[Questions regarding geometric shapes]
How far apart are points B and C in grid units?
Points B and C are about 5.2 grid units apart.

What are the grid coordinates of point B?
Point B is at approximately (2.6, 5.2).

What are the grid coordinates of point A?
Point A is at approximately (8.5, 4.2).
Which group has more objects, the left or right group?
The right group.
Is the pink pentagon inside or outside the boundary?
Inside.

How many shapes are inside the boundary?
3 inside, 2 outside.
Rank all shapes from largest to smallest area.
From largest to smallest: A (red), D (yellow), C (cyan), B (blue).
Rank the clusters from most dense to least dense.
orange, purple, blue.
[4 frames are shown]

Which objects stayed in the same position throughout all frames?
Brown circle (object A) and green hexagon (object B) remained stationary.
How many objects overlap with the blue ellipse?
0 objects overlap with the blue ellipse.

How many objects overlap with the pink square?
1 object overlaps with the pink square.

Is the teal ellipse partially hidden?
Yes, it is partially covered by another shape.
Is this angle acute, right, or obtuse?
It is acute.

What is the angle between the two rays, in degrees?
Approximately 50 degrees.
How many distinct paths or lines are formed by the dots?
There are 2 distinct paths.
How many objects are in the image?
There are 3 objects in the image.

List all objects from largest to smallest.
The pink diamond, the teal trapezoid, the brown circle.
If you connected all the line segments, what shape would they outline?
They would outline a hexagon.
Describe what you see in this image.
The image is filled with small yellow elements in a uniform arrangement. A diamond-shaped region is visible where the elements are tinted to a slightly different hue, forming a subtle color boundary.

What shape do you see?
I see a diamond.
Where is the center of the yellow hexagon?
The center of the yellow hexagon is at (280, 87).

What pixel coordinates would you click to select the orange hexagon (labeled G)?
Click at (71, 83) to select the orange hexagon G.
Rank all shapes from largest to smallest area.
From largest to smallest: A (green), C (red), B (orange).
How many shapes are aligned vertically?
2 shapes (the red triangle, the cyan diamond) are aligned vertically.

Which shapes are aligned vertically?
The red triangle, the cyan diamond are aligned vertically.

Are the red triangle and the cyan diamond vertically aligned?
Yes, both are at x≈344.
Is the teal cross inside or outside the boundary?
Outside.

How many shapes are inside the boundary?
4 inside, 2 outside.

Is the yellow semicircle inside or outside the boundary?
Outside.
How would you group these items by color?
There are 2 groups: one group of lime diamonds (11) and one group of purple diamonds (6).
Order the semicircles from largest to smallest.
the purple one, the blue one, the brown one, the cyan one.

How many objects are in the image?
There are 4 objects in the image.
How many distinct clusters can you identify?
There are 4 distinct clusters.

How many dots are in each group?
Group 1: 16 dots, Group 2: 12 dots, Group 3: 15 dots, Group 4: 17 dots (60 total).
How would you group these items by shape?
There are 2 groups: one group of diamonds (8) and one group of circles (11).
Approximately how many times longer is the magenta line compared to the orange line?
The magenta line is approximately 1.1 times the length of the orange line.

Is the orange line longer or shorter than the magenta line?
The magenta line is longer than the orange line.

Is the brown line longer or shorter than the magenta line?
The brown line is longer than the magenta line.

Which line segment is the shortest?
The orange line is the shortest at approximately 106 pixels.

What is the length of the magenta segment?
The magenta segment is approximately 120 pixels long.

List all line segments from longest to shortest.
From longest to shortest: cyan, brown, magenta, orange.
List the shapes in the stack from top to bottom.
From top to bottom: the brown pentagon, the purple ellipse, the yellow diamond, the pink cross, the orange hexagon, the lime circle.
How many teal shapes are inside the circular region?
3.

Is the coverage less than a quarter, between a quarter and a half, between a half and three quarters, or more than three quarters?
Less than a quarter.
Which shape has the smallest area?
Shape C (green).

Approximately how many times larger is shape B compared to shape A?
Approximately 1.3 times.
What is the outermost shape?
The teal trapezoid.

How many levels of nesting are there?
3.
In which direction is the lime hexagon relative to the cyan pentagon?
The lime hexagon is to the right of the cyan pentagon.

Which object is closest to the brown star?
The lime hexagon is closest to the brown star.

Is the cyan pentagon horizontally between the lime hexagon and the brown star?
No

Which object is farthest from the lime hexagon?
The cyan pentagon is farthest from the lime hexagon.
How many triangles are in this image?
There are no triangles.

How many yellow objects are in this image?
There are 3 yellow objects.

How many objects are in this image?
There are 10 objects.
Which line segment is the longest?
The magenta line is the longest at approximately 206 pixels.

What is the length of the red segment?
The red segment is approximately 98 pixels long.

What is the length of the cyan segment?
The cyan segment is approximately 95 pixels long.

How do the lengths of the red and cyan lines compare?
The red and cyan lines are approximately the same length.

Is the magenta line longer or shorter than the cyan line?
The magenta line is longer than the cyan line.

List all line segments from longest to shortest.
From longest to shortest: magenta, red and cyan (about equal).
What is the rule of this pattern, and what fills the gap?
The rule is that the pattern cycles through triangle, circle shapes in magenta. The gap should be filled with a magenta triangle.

◆ Your instructions ◆
Please set down the whole listing above without altering a single line.

◆ Full solution ◆
How far apart are points B and C in grid units?
Points B and C are about 5.2 grid units apart.

What are the grid coordinates of point B?
Point B is at approximately (2.6, 5.2).

What are the grid coordinates of point A?
Point A is at approximately (8.5, 4.2).
Which group has more objects, the left or right group?
The right group.
Is the pink pentagon inside or outside the boundary?
Inside.

How many shapes are inside the boundary?
3 inside, 2 outside.
Rank all shapes from largest to smallest area.
From largest to smallest: A (red), D (yellow), C (cyan), B (blue).
Rank the clusters from most dense to least dense.
orange, purple, blue.
[4 frames are shown]

Which objects stayed in the same position throughout all frames?
Brown circle (object A) and green hexagon (object B) remained stationary.
How many objects overlap with the blue ellipse?
0 objects overlap with the blue ellipse.

How many objects overlap with the pink square?
1 object overlaps with the pink square.

Is the teal ellipse partially hidden?
Yes, it is partially covered by another shape.
Is this angle acute, right, or obtuse?
It is acute.

What is the angle between the two rays, in degrees?
Approximately 50 degrees.
How many distinct paths or lines are formed by the dots?
There are 2 distinct paths.
How many objects are in the image?
There are 3 objects in the image.

List all objects from largest to smallest.
The pink diamond, the teal trapezoid, the brown circle.
If you connected all the line segments, what shape would they outline?
They would outline a hexagon.
Describe what you see in this image.
The image is filled with small yellow elements in a uniform arrangement. A diamond-shaped region is visible where the elements are tinted to a slightly different hue, forming a subtle color boundary.

What shape do you see?
I see a diamond.
Where is the center of the yellow hexagon?
The center of the yellow hexagon is at (280, 87).

What pixel coordinates would you click to select the orange hexagon (labeled G)?
Click at (71, 83) to select the orange hexagon G.
Rank all shapes from largest to smallest area.
From largest to smallest: A (green), C (red), B (orange).
How many shapes are aligned vertically?
2 shapes (the red triangle, the cyan diamond) are aligned vertically.

Which shapes are aligned vertically?
The red triangle, the cyan diamond are aligned vertically.

Are the red triangle and the cyan diamond vertically aligned?
Yes, both are at x≈344.
Is the teal cross inside or outside the boundary?
Outside.

How many shapes are inside the boundary?
4 inside, 2 outside.

Is the yellow semicircle inside or outside the boundary?
Outside.
How would you group these items by color?
There are 2 groups: one group of lime diamonds (11) and one group of purple diamonds (6).
Order the semicircles from largest to smallest.
the purple one, the blue one, the brown one, the cyan one.

How many objects are in the image?
There are 4 objects in the image.
How many distinct clusters can you identify?
There are 4 distinct clusters.

How many dots are in each group?
Group 1: 16 dots, Group 2: 12 dots, Group 3: 15 dots, Group 4: 17 dots (60 total).
How would you group these items by shape?
There are 2 groups: one group of diamonds (8) and one group of circles (11).
Approximately how many times longer is the magenta line compared to the orange line?
The magenta line is approximately 1.1 times the length of the orange line.

Is the orange line longer or shorter than the magenta line?
The magenta line is longer than the orange line.

Is the brown line longer or shorter than the magenta line?
The brown line is longer than the magenta line.

Which line segment is the shortest?
The orange line is the shortest at approximately 106 pixels.

What is the length of the magenta segment?
The magenta segment is approximately 120 pixels long.

List all line segments from longest to shortest.
From longest to shortest: cyan, brown, magenta, orange.
List the shapes in the stack from top to bottom.
From top to bottom: the brown pentagon, the purple ellipse, the yellow diamond, the pink cross, the orange hexagon, the lime circle.
How many teal shapes are inside the circular region?
3.

Is the coverage less than a quarter, between a quarter and a half, between a half and three quarters, or more than three quarters?
Less than a quarter.
Which shape has the smallest area?
Shape C (green).

Approximately how many times larger is shape B compared to shape A?
Approximately 1.3 times.
What is the outermost shape?
The teal trapezoid.

How many levels of nesting are there?
3.
In which direction is the lime hexagon relative to the cyan pentagon?
The lime hexagon is to the right of the cyan pentagon.

Which object is closest to the brown star?
The lime hexagon is closest to the brown star.

Is the cyan pentagon horizontally between the lime hexagon and the brown star?
No

Which object is farthest from the lime hexagon?
The cyan pentagon is farthest from the lime hexagon.
How many triangles are in this image?
There are no triangles.

How many yellow objects are in this image?
There are 3 yellow objects.

How many objects are in this image?
There are 10 objects.
Which line segment is the longest?
The magenta line is the longest at approximately 206 pixels.

What is the length of the red segment?
The red segment is approximately 98 pixels long.

What is the length of the cyan segment?
The cyan segment is approximately 95 pixels long.

How do the lengths of the red and cyan lines compare?
The red and cyan lines are approximately the same length.

Is the magenta line longer or shorter than the cyan line?
The magenta line is longer than the cyan line.

List all line segments from longest to shortest.
From longest to shortest: magenta, red and cyan (about equal).
What is the rule of this pattern, and what fills the gap?
The rule is that the pattern cycles through triangle, circle shapes in magenta. The gap should be filled with a magenta triangle.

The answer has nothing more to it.